### WHAT YOU ARE ASKED TO DO
Each entry here needs to be set down again exactly, please; pictures are left out.

### Recorded data

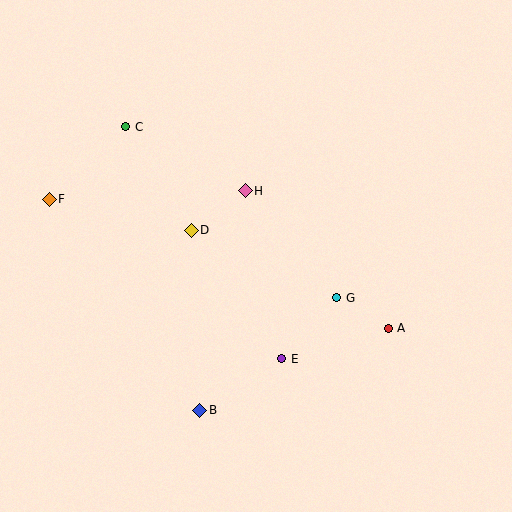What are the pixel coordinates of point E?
Point E is at (282, 359).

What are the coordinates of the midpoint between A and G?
The midpoint between A and G is at (362, 313).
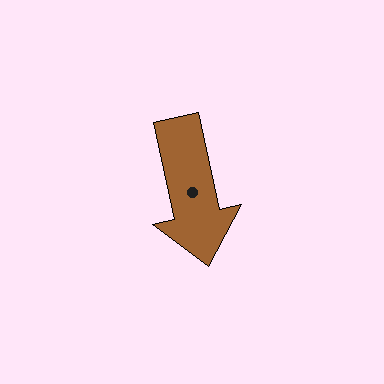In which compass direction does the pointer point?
South.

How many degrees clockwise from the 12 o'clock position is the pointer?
Approximately 168 degrees.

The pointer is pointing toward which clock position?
Roughly 6 o'clock.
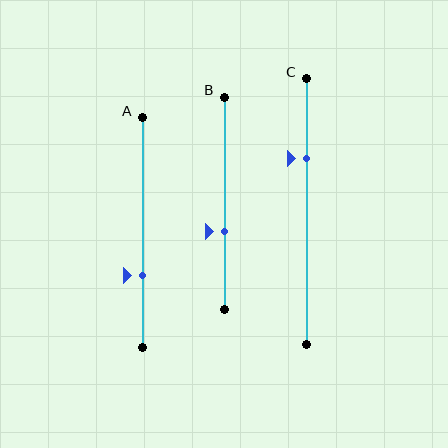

### FINAL ANSWER
What are the pixel coordinates of point E?
Point E is at (282, 359).

What are the coordinates of the midpoint between A and G?
The midpoint between A and G is at (362, 313).
In which compass direction does the pointer point?
South.

How many degrees clockwise from the 12 o'clock position is the pointer?
Approximately 168 degrees.

The pointer is pointing toward which clock position?
Roughly 6 o'clock.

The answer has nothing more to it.